>> start Given entries

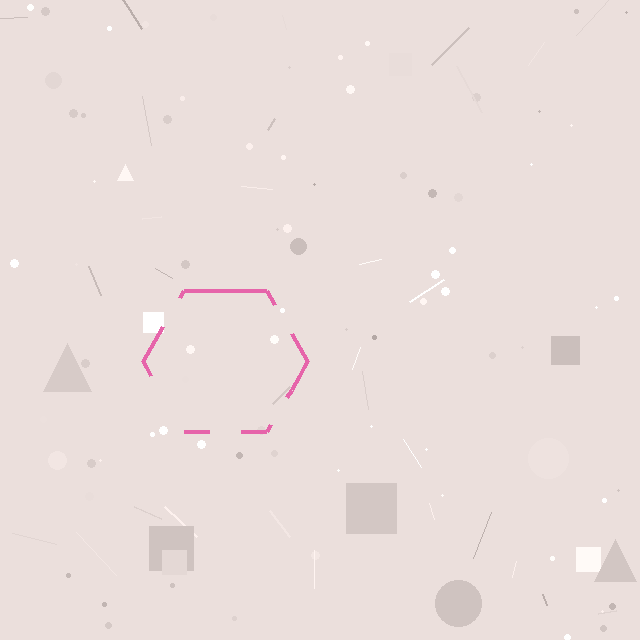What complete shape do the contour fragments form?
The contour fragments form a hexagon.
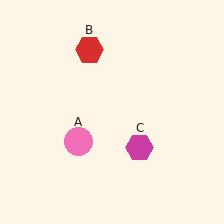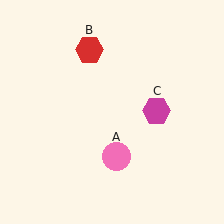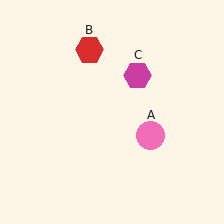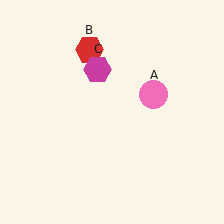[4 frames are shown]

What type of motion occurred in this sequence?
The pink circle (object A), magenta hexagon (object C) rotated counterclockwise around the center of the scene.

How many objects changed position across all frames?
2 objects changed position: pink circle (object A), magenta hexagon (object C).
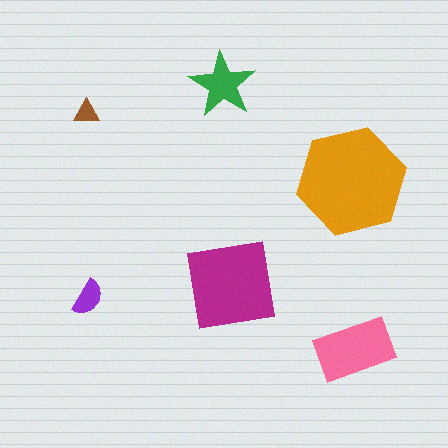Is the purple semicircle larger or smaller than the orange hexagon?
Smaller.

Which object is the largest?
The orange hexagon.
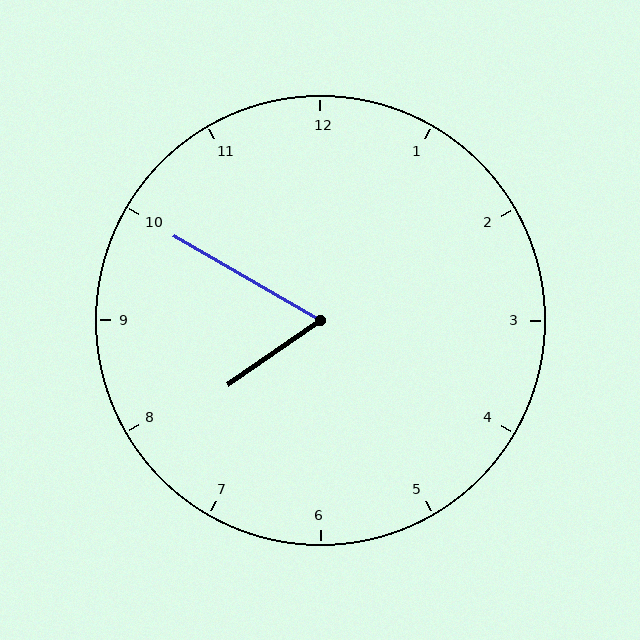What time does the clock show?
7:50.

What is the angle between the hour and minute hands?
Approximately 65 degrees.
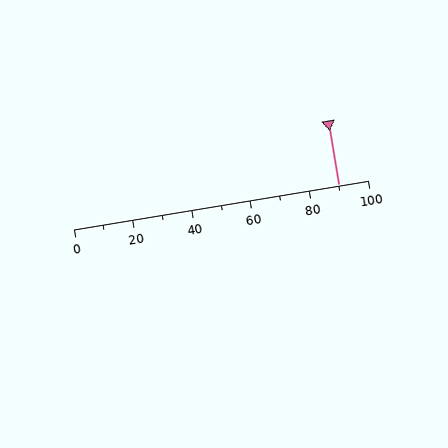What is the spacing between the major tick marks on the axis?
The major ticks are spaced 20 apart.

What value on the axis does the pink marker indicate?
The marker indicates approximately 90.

>> end Given entries
>> start Given entries

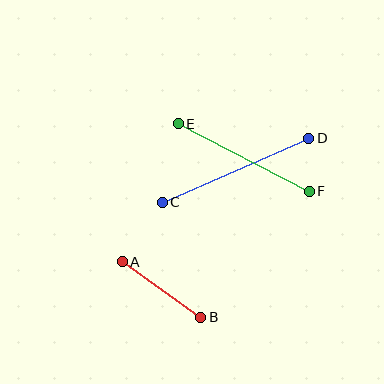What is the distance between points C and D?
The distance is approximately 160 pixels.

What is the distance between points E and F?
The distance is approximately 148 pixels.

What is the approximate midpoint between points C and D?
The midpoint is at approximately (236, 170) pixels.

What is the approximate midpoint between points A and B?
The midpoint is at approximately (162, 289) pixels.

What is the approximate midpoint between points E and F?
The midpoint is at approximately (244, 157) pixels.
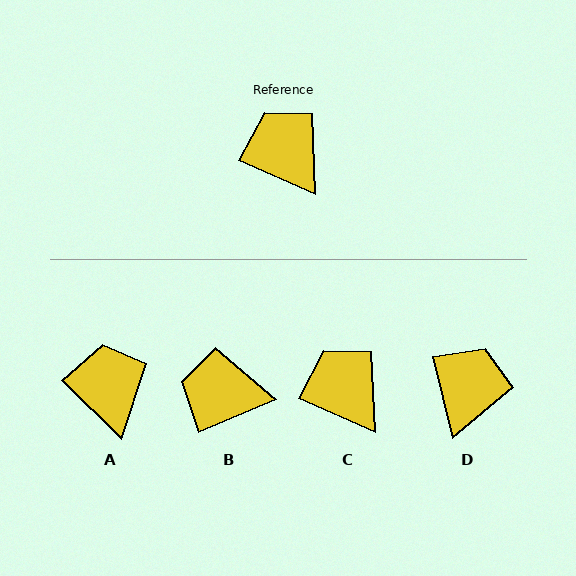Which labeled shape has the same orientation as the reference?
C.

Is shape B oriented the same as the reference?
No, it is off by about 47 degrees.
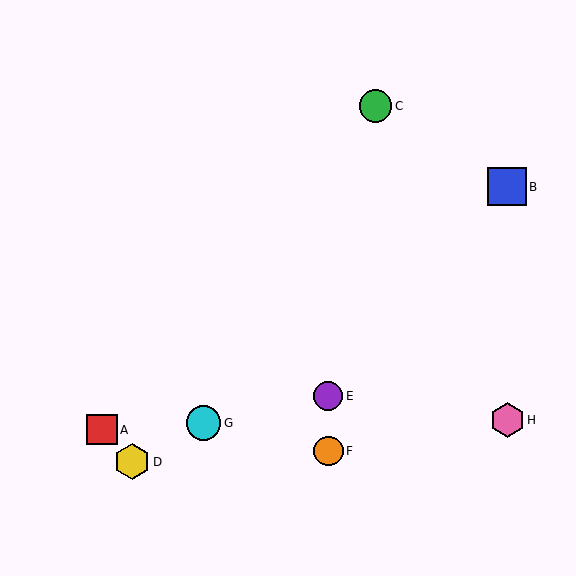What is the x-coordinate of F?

>> end Given entries

Work instructions ▸ Above are records; repeat only the lines from the line with "What is the approximate midpoint between points E" through the line with "What is the x-coordinate of F?", and leave pictures out.

Answer to this exercise ▸
What is the approximate midpoint between points E and F?
The midpoint is at approximately (244, 157) pixels.
Which labeled shape has the same orientation as the reference?
C.

Is shape B oriented the same as the reference?
No, it is off by about 47 degrees.
What is the x-coordinate of F?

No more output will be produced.